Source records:

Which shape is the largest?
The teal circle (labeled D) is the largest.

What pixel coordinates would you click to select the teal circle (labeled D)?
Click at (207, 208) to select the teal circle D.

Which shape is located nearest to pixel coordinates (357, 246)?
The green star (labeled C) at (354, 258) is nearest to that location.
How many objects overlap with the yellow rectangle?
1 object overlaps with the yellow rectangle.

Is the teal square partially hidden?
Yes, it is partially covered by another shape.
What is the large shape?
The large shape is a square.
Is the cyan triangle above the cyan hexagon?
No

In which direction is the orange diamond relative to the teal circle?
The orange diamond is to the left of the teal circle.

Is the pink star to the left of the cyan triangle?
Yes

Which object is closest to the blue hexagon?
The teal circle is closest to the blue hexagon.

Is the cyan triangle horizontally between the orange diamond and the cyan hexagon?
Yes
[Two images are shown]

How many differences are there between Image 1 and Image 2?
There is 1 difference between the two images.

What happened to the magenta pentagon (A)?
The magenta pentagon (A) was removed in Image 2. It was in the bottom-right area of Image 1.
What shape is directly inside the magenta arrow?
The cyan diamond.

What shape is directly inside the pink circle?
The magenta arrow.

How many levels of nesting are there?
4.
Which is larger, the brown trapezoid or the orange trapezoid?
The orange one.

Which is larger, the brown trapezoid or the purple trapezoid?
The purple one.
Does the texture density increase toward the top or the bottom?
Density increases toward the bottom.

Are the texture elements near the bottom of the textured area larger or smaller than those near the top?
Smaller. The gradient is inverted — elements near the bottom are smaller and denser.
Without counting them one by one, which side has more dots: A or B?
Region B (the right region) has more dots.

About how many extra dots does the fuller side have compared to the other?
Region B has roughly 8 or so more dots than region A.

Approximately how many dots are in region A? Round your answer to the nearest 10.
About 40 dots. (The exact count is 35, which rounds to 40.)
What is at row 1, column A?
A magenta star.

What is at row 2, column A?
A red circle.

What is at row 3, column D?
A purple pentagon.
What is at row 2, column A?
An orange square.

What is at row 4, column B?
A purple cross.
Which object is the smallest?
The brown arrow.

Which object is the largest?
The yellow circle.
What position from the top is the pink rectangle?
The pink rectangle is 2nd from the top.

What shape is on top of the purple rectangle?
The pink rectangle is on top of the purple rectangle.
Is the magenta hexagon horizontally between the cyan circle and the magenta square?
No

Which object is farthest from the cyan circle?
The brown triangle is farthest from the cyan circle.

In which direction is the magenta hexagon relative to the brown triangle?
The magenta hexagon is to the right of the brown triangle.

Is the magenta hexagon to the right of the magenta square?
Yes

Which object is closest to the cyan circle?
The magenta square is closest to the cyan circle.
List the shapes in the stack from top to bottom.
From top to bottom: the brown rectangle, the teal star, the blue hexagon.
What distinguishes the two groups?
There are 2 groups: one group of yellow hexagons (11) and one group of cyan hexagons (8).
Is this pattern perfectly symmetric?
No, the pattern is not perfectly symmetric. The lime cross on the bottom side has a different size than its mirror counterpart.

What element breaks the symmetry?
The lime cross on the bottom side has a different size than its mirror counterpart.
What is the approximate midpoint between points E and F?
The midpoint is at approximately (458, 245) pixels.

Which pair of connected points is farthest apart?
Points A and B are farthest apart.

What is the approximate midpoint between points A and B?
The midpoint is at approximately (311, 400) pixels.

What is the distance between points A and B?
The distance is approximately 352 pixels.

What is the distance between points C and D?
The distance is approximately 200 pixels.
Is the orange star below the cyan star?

**Task requirements:** Write every entry out again exactly.

**Finished answer:**
Which shape is the largest?
The teal circle (labeled D) is the largest.

What pixel coordinates would you click to select the teal circle (labeled D)?
Click at (207, 208) to select the teal circle D.

Which shape is located nearest to pixel coordinates (357, 246)?
The green star (labeled C) at (354, 258) is nearest to that location.
How many objects overlap with the yellow rectangle?
1 object overlaps with the yellow rectangle.

Is the teal square partially hidden?
Yes, it is partially covered by another shape.
What is the large shape?
The large shape is a square.
Is the cyan triangle above the cyan hexagon?
No

In which direction is the orange diamond relative to the teal circle?
The orange diamond is to the left of the teal circle.

Is the pink star to the left of the cyan triangle?
Yes

Which object is closest to the blue hexagon?
The teal circle is closest to the blue hexagon.

Is the cyan triangle horizontally between the orange diamond and the cyan hexagon?
Yes
[Two images are shown]

How many differences are there between Image 1 and Image 2?
There is 1 difference between the two images.

What happened to the magenta pentagon (A)?
The magenta pentagon (A) was removed in Image 2. It was in the bottom-right area of Image 1.
What shape is directly inside the magenta arrow?
The cyan diamond.

What shape is directly inside the pink circle?
The magenta arrow.

How many levels of nesting are there?
4.
Which is larger, the brown trapezoid or the orange trapezoid?
The orange one.

Which is larger, the brown trapezoid or the purple trapezoid?
The purple one.
Does the texture density increase toward the top or the bottom?
Density increases toward the bottom.

Are the texture elements near the bottom of the textured area larger or smaller than those near the top?
Smaller. The gradient is inverted — elements near the bottom are smaller and denser.
Without counting them one by one, which side has more dots: A or B?
Region B (the right region) has more dots.

About how many extra dots does the fuller side have compared to the other?
Region B has roughly 8 or so more dots than region A.

Approximately how many dots are in region A? Round your answer to the nearest 10.
About 40 dots. (The exact count is 35, which rounds to 40.)
What is at row 1, column A?
A magenta star.

What is at row 2, column A?
A red circle.

What is at row 3, column D?
A purple pentagon.
What is at row 2, column A?
An orange square.

What is at row 4, column B?
A purple cross.
Which object is the smallest?
The brown arrow.

Which object is the largest?
The yellow circle.
What position from the top is the pink rectangle?
The pink rectangle is 2nd from the top.

What shape is on top of the purple rectangle?
The pink rectangle is on top of the purple rectangle.
Is the magenta hexagon horizontally between the cyan circle and the magenta square?
No

Which object is farthest from the cyan circle?
The brown triangle is farthest from the cyan circle.

In which direction is the magenta hexagon relative to the brown triangle?
The magenta hexagon is to the right of the brown triangle.

Is the magenta hexagon to the right of the magenta square?
Yes

Which object is closest to the cyan circle?
The magenta square is closest to the cyan circle.
List the shapes in the stack from top to bottom.
From top to bottom: the brown rectangle, the teal star, the blue hexagon.
What distinguishes the two groups?
There are 2 groups: one group of yellow hexagons (11) and one group of cyan hexagons (8).
Is this pattern perfectly symmetric?
No, the pattern is not perfectly symmetric. The lime cross on the bottom side has a different size than its mirror counterpart.

What element breaks the symmetry?
The lime cross on the bottom side has a different size than its mirror counterpart.
What is the approximate midpoint between points E and F?
The midpoint is at approximately (458, 245) pixels.

Which pair of connected points is farthest apart?
Points A and B are farthest apart.

What is the approximate midpoint between points A and B?
The midpoint is at approximately (311, 400) pixels.

What is the distance between points A and B?
The distance is approximately 352 pixels.

What is the distance between points C and D?
The distance is approximately 200 pixels.
Is the orange star below the cyan star?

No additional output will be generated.